AIM
Images must not appear in your copy; reproduce every other part of the records exactly.

Geometry question records
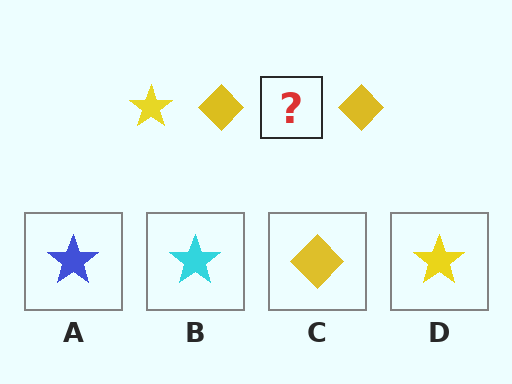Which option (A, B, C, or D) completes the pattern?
D.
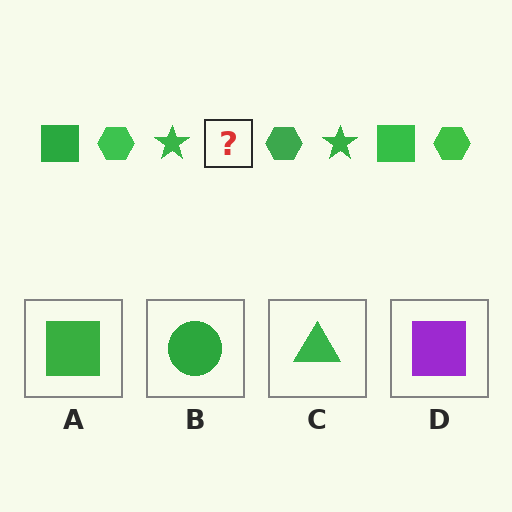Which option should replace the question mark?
Option A.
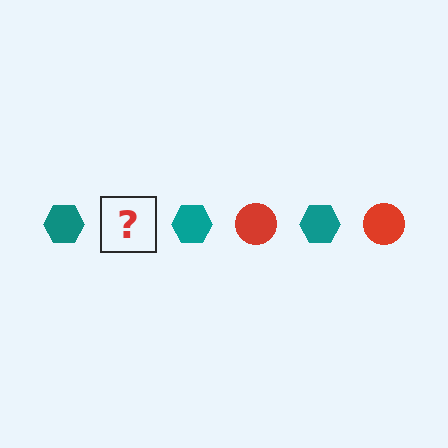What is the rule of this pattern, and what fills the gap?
The rule is that the pattern alternates between teal hexagon and red circle. The gap should be filled with a red circle.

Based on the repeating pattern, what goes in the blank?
The blank should be a red circle.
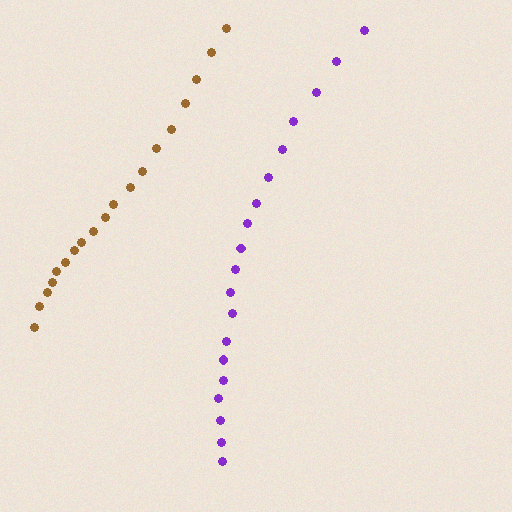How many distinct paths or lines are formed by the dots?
There are 2 distinct paths.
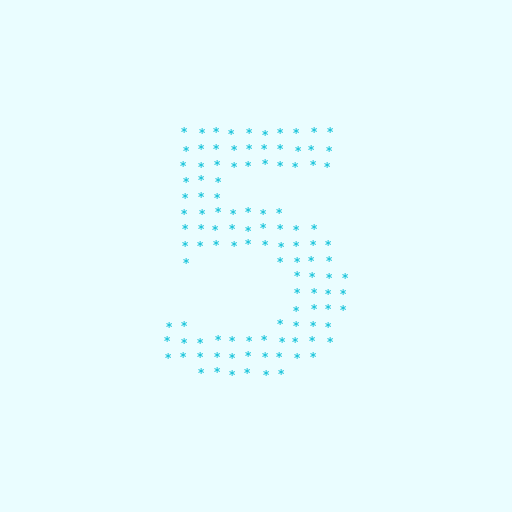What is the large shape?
The large shape is the digit 5.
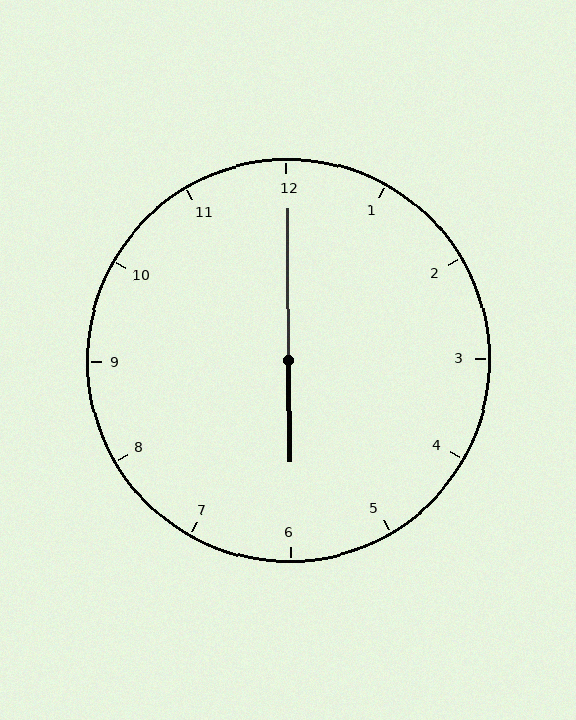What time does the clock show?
6:00.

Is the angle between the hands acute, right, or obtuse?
It is obtuse.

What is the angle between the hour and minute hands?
Approximately 180 degrees.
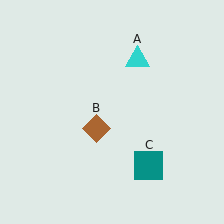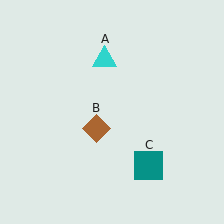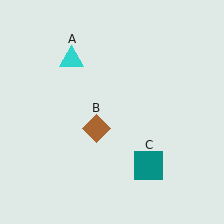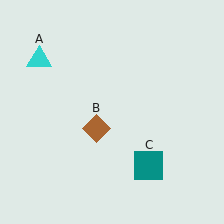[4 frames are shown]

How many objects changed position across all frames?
1 object changed position: cyan triangle (object A).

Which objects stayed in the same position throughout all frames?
Brown diamond (object B) and teal square (object C) remained stationary.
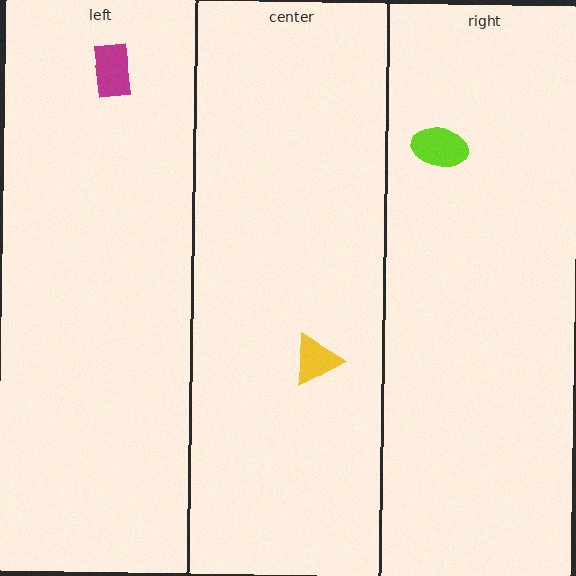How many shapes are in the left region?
1.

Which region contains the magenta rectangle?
The left region.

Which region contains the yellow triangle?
The center region.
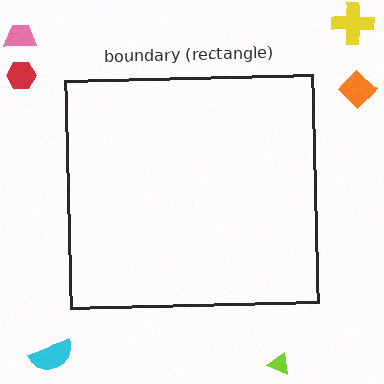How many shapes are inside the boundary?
0 inside, 6 outside.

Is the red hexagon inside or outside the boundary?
Outside.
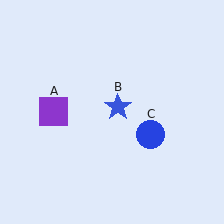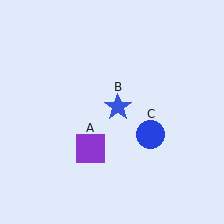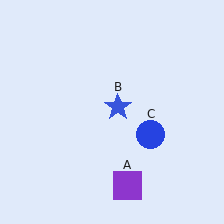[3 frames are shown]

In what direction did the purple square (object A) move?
The purple square (object A) moved down and to the right.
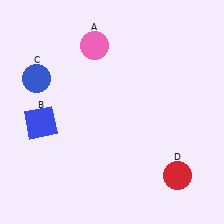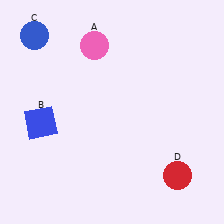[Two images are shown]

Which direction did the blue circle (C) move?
The blue circle (C) moved up.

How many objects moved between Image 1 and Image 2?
1 object moved between the two images.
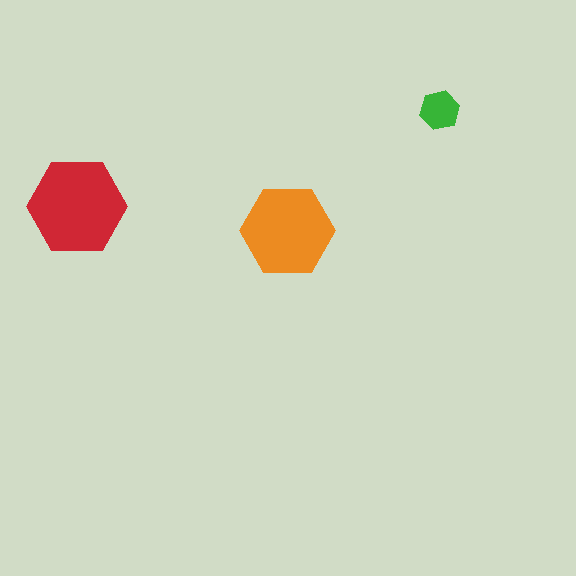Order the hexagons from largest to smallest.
the red one, the orange one, the green one.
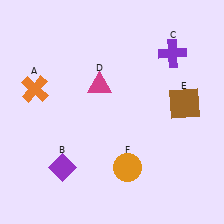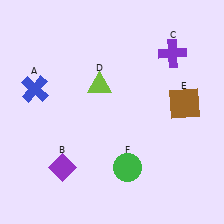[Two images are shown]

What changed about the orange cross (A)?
In Image 1, A is orange. In Image 2, it changed to blue.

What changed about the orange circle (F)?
In Image 1, F is orange. In Image 2, it changed to green.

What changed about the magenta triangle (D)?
In Image 1, D is magenta. In Image 2, it changed to lime.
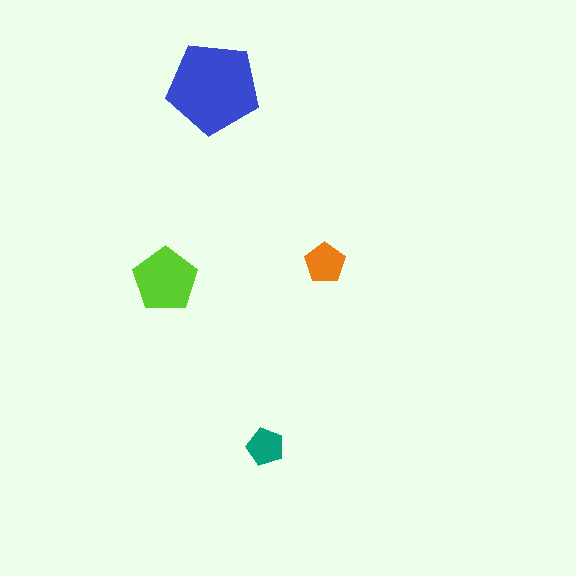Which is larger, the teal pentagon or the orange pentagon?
The orange one.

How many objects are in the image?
There are 4 objects in the image.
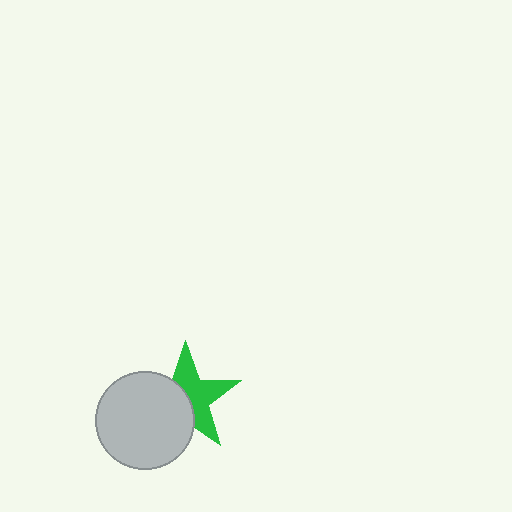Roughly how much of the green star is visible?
About half of it is visible (roughly 53%).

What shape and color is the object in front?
The object in front is a light gray circle.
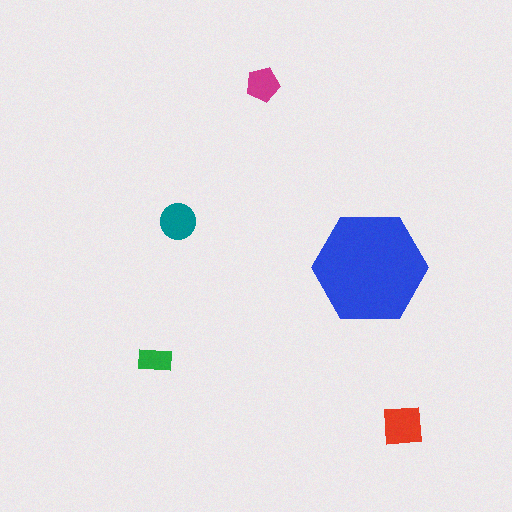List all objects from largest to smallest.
The blue hexagon, the red square, the teal circle, the magenta pentagon, the green rectangle.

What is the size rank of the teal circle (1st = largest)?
3rd.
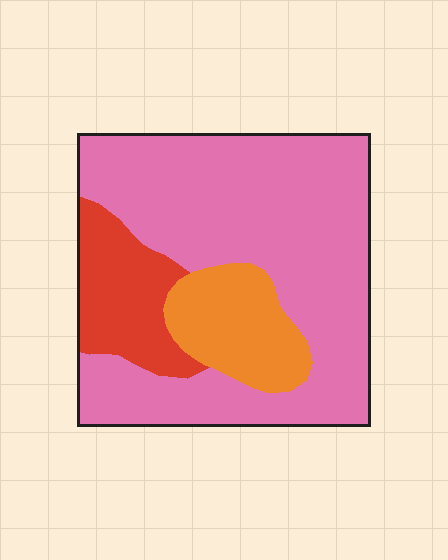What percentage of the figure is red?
Red takes up about one sixth (1/6) of the figure.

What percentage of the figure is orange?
Orange covers roughly 15% of the figure.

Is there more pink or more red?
Pink.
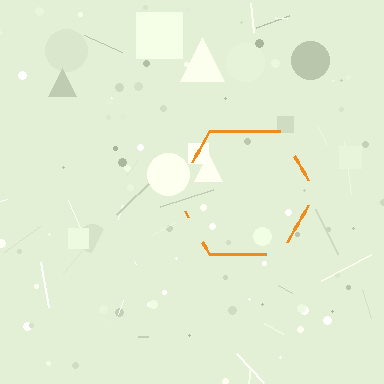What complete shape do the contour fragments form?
The contour fragments form a hexagon.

COMPLETE ANSWER
Which option (A, B, C, or D) completes the pattern?
D.
Which option should replace the question mark?
Option A.
What is the rule of this pattern, and what fills the gap?
The rule is that the pattern alternates between teal hexagon and red circle. The gap should be filled with a red circle.

Based on the repeating pattern, what goes in the blank?
The blank should be a red circle.
How many distinct paths or lines are formed by the dots?
There are 2 distinct paths.
What is the large shape?
The large shape is the digit 5.
What time does the clock show?
6:00.

Is the angle between the hands acute, right, or obtuse?
It is obtuse.

What is the angle between the hour and minute hands?
Approximately 180 degrees.
[4 frames are shown]

How many objects changed position across all frames?
1 object changed position: cyan triangle (object A).

Which objects stayed in the same position throughout all frames?
Brown diamond (object B) and teal square (object C) remained stationary.
How many shapes are in the left region?
1.

Which region contains the magenta rectangle?
The left region.

Which region contains the yellow triangle?
The center region.
How many shapes are inside the boundary?
0 inside, 6 outside.

Is the red hexagon inside or outside the boundary?
Outside.
[3 frames are shown]

In what direction did the purple square (object A) move?
The purple square (object A) moved down and to the right.
[Two images are shown]

Which direction did the blue circle (C) move?
The blue circle (C) moved up.

How many objects moved between Image 1 and Image 2?
1 object moved between the two images.
Order the hexagons from largest to smallest.
the red one, the orange one, the green one.
[Two images are shown]

What changed about the orange cross (A)?
In Image 1, A is orange. In Image 2, it changed to blue.

What changed about the orange circle (F)?
In Image 1, F is orange. In Image 2, it changed to green.

What changed about the magenta triangle (D)?
In Image 1, D is magenta. In Image 2, it changed to lime.
Which is larger, the teal pentagon or the orange pentagon?
The orange one.

How many objects are in the image?
There are 4 objects in the image.
Roughly how much of the green star is visible?
About half of it is visible (roughly 53%).

What shape and color is the object in front?
The object in front is a light gray circle.
List all objects from largest to smallest.
The blue hexagon, the red square, the teal circle, the magenta pentagon, the green rectangle.

What is the size rank of the teal circle (1st = largest)?
3rd.
What percentage of the figure is red?
Red takes up about one sixth (1/6) of the figure.

What percentage of the figure is orange?
Orange covers roughly 15% of the figure.

Is there more pink or more red?
Pink.
What complete shape do the contour fragments form?
The contour fragments form a hexagon.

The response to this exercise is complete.